Goal
Retype exactly the lines from the line containing "Is the lime" through the line containing "[3 frames are shown]", both included, and nothing more; skip the pictures.

Task data
== == ==

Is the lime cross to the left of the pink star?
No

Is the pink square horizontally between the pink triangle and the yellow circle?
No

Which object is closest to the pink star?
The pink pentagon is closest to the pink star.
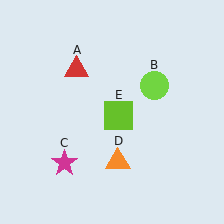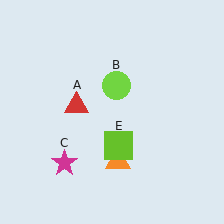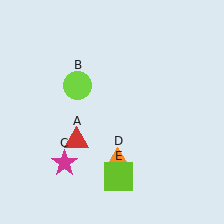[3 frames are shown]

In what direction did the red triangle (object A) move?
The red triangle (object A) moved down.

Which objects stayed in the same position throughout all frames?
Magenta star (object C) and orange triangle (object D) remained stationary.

== == ==

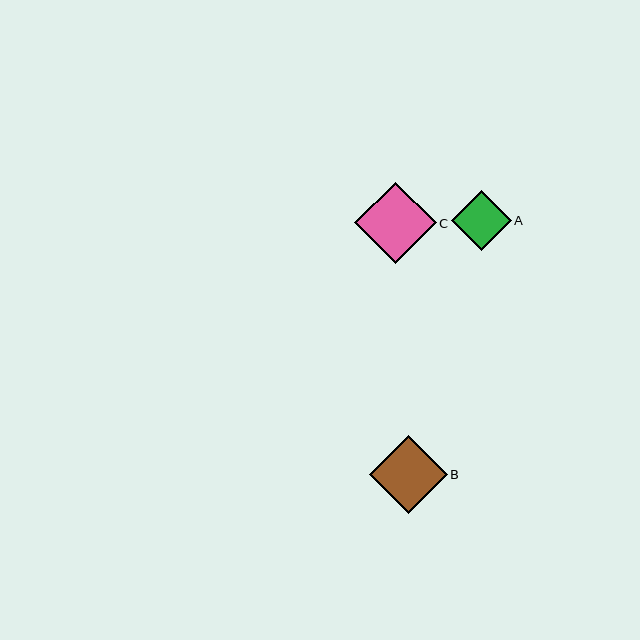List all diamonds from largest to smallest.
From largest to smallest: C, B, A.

== == ==

Output of the task
Is the lime cross to the left of the pink star?
No

Is the pink square horizontally between the pink triangle and the yellow circle?
No

Which object is closest to the pink star?
The pink pentagon is closest to the pink star.
[3 frames are shown]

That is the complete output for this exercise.